### Task instructions
Restate the complete material exactly.

Items from a data source
########################################
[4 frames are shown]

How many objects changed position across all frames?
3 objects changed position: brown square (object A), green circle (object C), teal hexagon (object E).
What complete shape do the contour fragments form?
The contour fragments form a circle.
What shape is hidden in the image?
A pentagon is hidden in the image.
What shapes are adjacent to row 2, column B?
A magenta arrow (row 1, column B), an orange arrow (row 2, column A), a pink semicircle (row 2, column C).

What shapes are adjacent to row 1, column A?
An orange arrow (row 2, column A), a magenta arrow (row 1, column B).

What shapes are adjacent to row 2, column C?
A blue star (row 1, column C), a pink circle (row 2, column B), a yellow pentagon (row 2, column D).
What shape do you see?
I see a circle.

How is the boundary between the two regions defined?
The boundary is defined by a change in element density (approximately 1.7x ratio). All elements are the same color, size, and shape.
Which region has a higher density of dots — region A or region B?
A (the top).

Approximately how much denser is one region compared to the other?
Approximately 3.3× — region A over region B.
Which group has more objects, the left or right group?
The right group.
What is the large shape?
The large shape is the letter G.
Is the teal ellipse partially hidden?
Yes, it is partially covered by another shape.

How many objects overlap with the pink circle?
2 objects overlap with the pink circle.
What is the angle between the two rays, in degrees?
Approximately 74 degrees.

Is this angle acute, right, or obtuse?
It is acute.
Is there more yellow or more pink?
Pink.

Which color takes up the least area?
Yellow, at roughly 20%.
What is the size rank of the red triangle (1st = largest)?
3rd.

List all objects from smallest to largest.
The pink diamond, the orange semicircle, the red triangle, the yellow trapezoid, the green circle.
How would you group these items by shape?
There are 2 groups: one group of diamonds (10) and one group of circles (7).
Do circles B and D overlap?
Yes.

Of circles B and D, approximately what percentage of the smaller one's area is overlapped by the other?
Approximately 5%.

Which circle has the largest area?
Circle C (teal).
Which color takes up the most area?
########################################
### Task solution
[4 frames are shown]

How many objects changed position across all frames?
3 objects changed position: brown square (object A), green circle (object C), teal hexagon (object E).
What complete shape do the contour fragments form?
The contour fragments form a circle.
What shape is hidden in the image?
A pentagon is hidden in the image.
What shapes are adjacent to row 2, column B?
A magenta arrow (row 1, column B), an orange arrow (row 2, column A), a pink semicircle (row 2, column C).

What shapes are adjacent to row 1, column A?
An orange arrow (row 2, column A), a magenta arrow (row 1, column B).

What shapes are adjacent to row 2, column C?
A blue star (row 1, column C), a pink circle (row 2, column B), a yellow pentagon (row 2, column D).
What shape do you see?
I see a circle.

How is the boundary between the two regions defined?
The boundary is defined by a change in element density (approximately 1.7x ratio). All elements are the same color, size, and shape.
Which region has a higher density of dots — region A or region B?
A (the top).

Approximately how much denser is one region compared to the other?
Approximately 3.3× — region A over region B.
Which group has more objects, the left or right group?
The right group.
What is the large shape?
The large shape is the letter G.
Is the teal ellipse partially hidden?
Yes, it is partially covered by another shape.

How many objects overlap with the pink circle?
2 objects overlap with the pink circle.
What is the angle between the two rays, in degrees?
Approximately 74 degrees.

Is this angle acute, right, or obtuse?
It is acute.
Is there more yellow or more pink?
Pink.

Which color takes up the least area?
Yellow, at roughly 20%.
What is the size rank of the red triangle (1st = largest)?
3rd.

List all objects from smallest to largest.
The pink diamond, the orange semicircle, the red triangle, the yellow trapezoid, the green circle.
How would you group these items by shape?
There are 2 groups: one group of diamonds (10) and one group of circles (7).
Do circles B and D overlap?
Yes.

Of circles B and D, approximately what percentage of the smaller one's area is overlapped by the other?
Approximately 5%.

Which circle has the largest area?
Circle C (teal).
Which color takes up the most area?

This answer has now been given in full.